# REQUEST:
With the pictures omitted, write out the entries that follow exactly as they stand.

# RECORDS FOR THIS TASK:
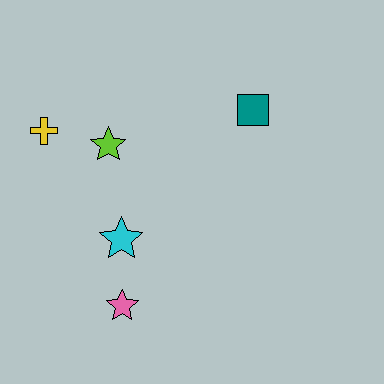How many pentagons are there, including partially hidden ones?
There are no pentagons.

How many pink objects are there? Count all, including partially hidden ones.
There is 1 pink object.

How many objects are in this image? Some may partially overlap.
There are 5 objects.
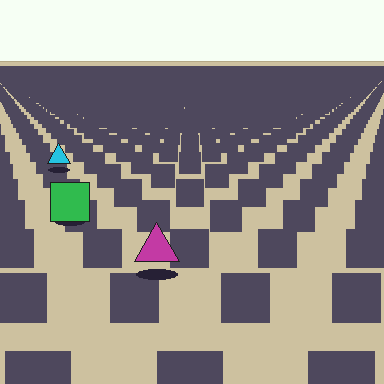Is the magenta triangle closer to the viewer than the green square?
Yes. The magenta triangle is closer — you can tell from the texture gradient: the ground texture is coarser near it.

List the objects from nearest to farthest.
From nearest to farthest: the magenta triangle, the green square, the cyan triangle.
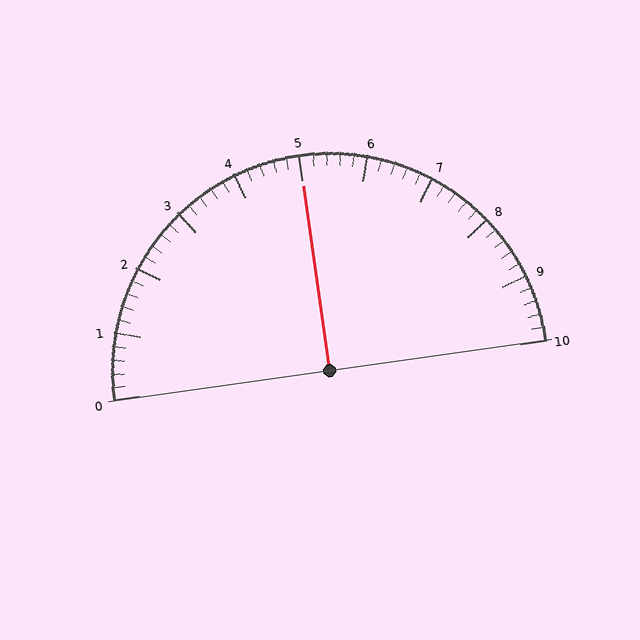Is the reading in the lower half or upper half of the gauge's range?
The reading is in the upper half of the range (0 to 10).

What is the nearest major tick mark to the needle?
The nearest major tick mark is 5.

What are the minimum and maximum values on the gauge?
The gauge ranges from 0 to 10.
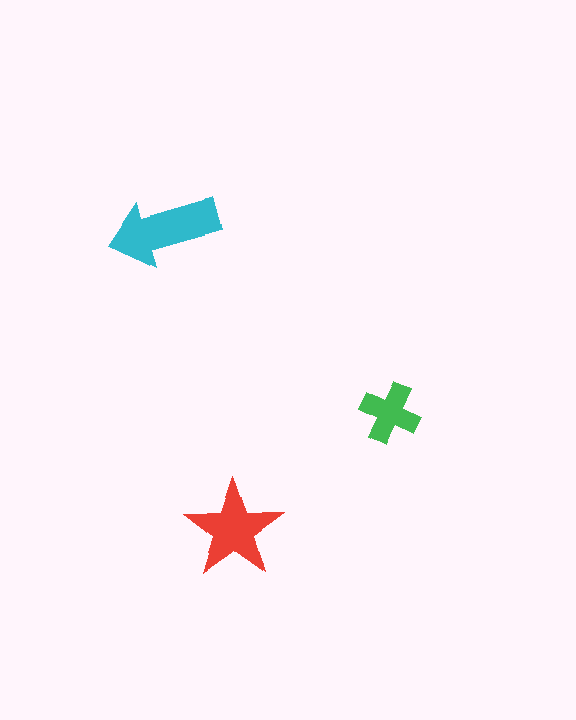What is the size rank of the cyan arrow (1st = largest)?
1st.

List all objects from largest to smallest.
The cyan arrow, the red star, the green cross.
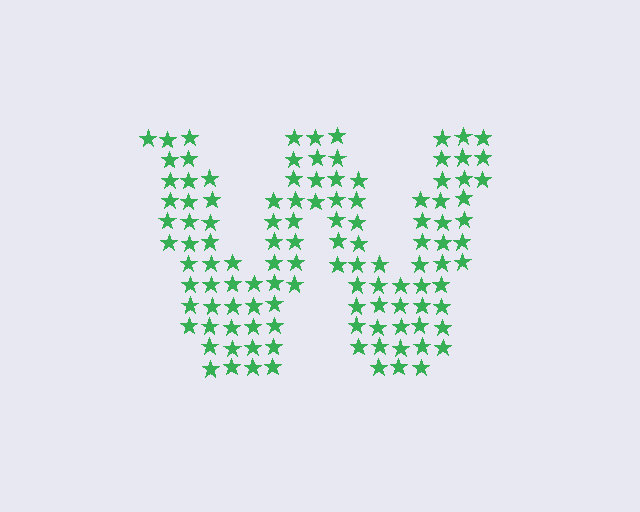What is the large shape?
The large shape is the letter W.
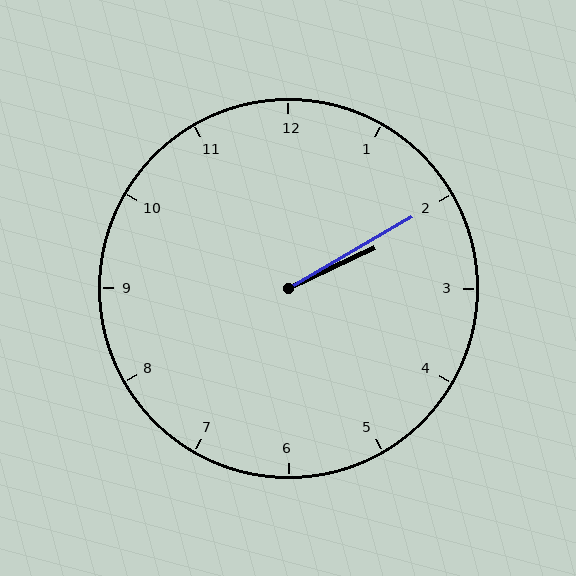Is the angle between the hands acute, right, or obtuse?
It is acute.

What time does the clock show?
2:10.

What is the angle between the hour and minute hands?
Approximately 5 degrees.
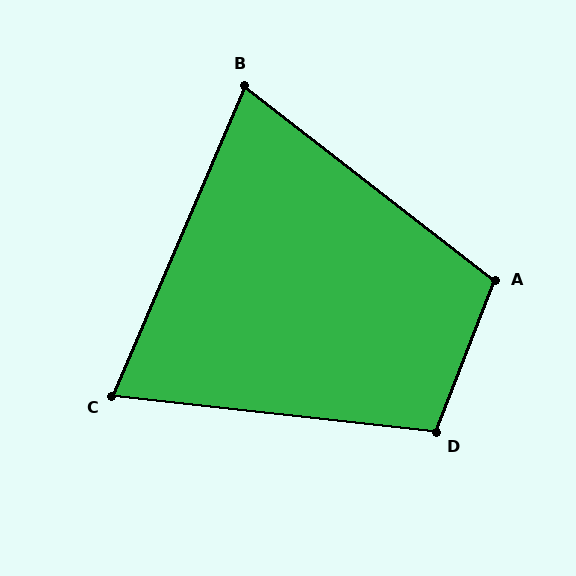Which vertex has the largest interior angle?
A, at approximately 107 degrees.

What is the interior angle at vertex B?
Approximately 75 degrees (acute).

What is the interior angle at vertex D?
Approximately 105 degrees (obtuse).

# WRITTEN ANSWER:
How many pentagons are there, including partially hidden ones?
There are no pentagons.

How many pink objects are there? Count all, including partially hidden ones.
There is 1 pink object.

How many objects are in this image? Some may partially overlap.
There are 5 objects.
Is the magenta triangle closer to the viewer than the green square?
Yes. The magenta triangle is closer — you can tell from the texture gradient: the ground texture is coarser near it.

List the objects from nearest to farthest.
From nearest to farthest: the magenta triangle, the green square, the cyan triangle.
Is the reading in the lower half or upper half of the gauge's range?
The reading is in the upper half of the range (0 to 10).

What is the nearest major tick mark to the needle?
The nearest major tick mark is 5.

What are the minimum and maximum values on the gauge?
The gauge ranges from 0 to 10.
What is the size rank of the cyan arrow (1st = largest)?
1st.

List all objects from largest to smallest.
The cyan arrow, the red star, the green cross.
What is the large shape?
The large shape is the letter W.
Is the angle between the hands acute, right, or obtuse?
It is acute.

What time does the clock show?
2:10.

What is the angle between the hour and minute hands?
Approximately 5 degrees.
Which vertex has the largest interior angle?
A, at approximately 107 degrees.

What is the interior angle at vertex B?
Approximately 75 degrees (acute).

What is the interior angle at vertex D?
Approximately 105 degrees (obtuse).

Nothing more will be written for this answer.